* [Required action] Without leaving out a single line, restate the entries below exactly.

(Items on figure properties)
*****

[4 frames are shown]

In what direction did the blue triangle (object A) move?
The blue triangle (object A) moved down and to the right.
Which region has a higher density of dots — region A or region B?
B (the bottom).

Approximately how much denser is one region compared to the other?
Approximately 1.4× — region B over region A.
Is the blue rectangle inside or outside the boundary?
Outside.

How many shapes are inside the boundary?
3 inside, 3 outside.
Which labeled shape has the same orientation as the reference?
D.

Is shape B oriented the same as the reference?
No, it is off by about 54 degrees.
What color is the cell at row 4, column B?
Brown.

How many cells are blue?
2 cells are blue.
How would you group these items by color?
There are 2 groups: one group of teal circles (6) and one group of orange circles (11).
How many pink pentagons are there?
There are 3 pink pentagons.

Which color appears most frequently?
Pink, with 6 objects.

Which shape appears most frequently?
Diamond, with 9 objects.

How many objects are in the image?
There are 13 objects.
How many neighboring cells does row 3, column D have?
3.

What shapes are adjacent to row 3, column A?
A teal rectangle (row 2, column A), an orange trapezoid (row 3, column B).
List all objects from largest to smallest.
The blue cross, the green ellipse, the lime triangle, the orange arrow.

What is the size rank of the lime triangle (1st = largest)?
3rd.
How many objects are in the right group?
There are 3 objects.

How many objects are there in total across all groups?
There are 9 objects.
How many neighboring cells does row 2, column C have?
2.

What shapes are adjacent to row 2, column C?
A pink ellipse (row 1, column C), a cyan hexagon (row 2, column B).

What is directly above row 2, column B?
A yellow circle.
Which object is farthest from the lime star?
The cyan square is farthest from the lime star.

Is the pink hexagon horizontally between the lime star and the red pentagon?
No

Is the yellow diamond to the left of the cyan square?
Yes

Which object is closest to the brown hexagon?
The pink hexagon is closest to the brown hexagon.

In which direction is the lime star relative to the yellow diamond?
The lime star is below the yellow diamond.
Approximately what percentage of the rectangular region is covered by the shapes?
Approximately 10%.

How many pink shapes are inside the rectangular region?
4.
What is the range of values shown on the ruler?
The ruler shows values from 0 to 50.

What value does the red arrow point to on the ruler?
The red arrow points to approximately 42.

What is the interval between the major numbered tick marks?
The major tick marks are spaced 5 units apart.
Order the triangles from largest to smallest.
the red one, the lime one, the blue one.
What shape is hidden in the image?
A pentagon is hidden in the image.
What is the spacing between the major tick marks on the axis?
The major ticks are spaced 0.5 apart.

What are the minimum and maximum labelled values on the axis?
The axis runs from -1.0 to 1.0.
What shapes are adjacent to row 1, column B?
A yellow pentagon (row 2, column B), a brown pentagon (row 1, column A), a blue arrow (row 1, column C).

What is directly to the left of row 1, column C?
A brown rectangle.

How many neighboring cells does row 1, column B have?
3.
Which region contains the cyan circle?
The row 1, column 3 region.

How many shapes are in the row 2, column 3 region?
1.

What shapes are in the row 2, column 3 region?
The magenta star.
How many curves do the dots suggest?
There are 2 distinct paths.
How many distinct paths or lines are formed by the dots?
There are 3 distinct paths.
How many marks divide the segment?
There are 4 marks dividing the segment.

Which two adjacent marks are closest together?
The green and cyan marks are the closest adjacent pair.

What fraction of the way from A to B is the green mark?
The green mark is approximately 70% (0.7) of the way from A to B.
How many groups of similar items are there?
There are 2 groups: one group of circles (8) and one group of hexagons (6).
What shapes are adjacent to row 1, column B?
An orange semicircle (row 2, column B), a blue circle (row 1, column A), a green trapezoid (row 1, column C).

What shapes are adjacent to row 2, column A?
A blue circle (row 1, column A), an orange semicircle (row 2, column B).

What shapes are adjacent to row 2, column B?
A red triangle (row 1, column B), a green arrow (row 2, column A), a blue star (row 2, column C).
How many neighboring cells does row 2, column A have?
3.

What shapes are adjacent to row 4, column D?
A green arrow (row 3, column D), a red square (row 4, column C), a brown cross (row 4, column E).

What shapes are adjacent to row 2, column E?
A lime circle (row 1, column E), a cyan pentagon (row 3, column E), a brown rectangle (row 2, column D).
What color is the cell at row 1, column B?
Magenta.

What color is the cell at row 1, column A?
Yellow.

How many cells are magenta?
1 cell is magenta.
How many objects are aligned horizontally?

*****

* [Exercise answer]
[4 frames are shown]

In what direction did the blue triangle (object A) move?
The blue triangle (object A) moved down and to the right.
Which region has a higher density of dots — region A or region B?
B (the bottom).

Approximately how much denser is one region compared to the other?
Approximately 1.4× — region B over region A.
Is the blue rectangle inside or outside the boundary?
Outside.

How many shapes are inside the boundary?
3 inside, 3 outside.
Which labeled shape has the same orientation as the reference?
D.

Is shape B oriented the same as the reference?
No, it is off by about 54 degrees.
What color is the cell at row 4, column B?
Brown.

How many cells are blue?
2 cells are blue.
How would you group these items by color?
There are 2 groups: one group of teal circles (6) and one group of orange circles (11).
How many pink pentagons are there?
There are 3 pink pentagons.

Which color appears most frequently?
Pink, with 6 objects.

Which shape appears most frequently?
Diamond, with 9 objects.

How many objects are in the image?
There are 13 objects.
How many neighboring cells does row 3, column D have?
3.

What shapes are adjacent to row 3, column A?
A teal rectangle (row 2, column A), an orange trapezoid (row 3, column B).
List all objects from largest to smallest.
The blue cross, the green ellipse, the lime triangle, the orange arrow.

What is the size rank of the lime triangle (1st = largest)?
3rd.
How many objects are in the right group?
There are 3 objects.

How many objects are there in total across all groups?
There are 9 objects.
How many neighboring cells does row 2, column C have?
2.

What shapes are adjacent to row 2, column C?
A pink ellipse (row 1, column C), a cyan hexagon (row 2, column B).

What is directly above row 2, column B?
A yellow circle.
Which object is farthest from the lime star?
The cyan square is farthest from the lime star.

Is the pink hexagon horizontally between the lime star and the red pentagon?
No

Is the yellow diamond to the left of the cyan square?
Yes

Which object is closest to the brown hexagon?
The pink hexagon is closest to the brown hexagon.

In which direction is the lime star relative to the yellow diamond?
The lime star is below the yellow diamond.
Approximately what percentage of the rectangular region is covered by the shapes?
Approximately 10%.

How many pink shapes are inside the rectangular region?
4.
What is the range of values shown on the ruler?
The ruler shows values from 0 to 50.

What value does the red arrow point to on the ruler?
The red arrow points to approximately 42.

What is the interval between the major numbered tick marks?
The major tick marks are spaced 5 units apart.
Order the triangles from largest to smallest.
the red one, the lime one, the blue one.
What shape is hidden in the image?
A pentagon is hidden in the image.
What is the spacing between the major tick marks on the axis?
The major ticks are spaced 0.5 apart.

What are the minimum and maximum labelled values on the axis?
The axis runs from -1.0 to 1.0.
What shapes are adjacent to row 1, column B?
A yellow pentagon (row 2, column B), a brown pentagon (row 1, column A), a blue arrow (row 1, column C).

What is directly to the left of row 1, column C?
A brown rectangle.

How many neighboring cells does row 1, column B have?
3.
Which region contains the cyan circle?
The row 1, column 3 region.

How many shapes are in the row 2, column 3 region?
1.

What shapes are in the row 2, column 3 region?
The magenta star.
How many curves do the dots suggest?
There are 2 distinct paths.
How many distinct paths or lines are formed by the dots?
There are 3 distinct paths.
How many marks divide the segment?
There are 4 marks dividing the segment.

Which two adjacent marks are closest together?
The green and cyan marks are the closest adjacent pair.

What fraction of the way from A to B is the green mark?
The green mark is approximately 70% (0.7) of the way from A to B.
How many groups of similar items are there?
There are 2 groups: one group of circles (8) and one group of hexagons (6).
What shapes are adjacent to row 1, column B?
An orange semicircle (row 2, column B), a blue circle (row 1, column A), a green trapezoid (row 1, column C).

What shapes are adjacent to row 2, column A?
A blue circle (row 1, column A), an orange semicircle (row 2, column B).

What shapes are adjacent to row 2, column B?
A red triangle (row 1, column B), a green arrow (row 2, column A), a blue star (row 2, column C).
How many neighboring cells does row 2, column A have?
3.

What shapes are adjacent to row 4, column D?
A green arrow (row 3, column D), a red square (row 4, column C), a brown cross (row 4, column E).

What shapes are adjacent to row 2, column E?
A lime circle (row 1, column E), a cyan pentagon (row 3, column E), a brown rectangle (row 2, column D).
What color is the cell at row 1, column B?
Magenta.

What color is the cell at row 1, column A?
Yellow.

How many cells are magenta?
1 cell is magenta.
How many objects are aligned horizontally?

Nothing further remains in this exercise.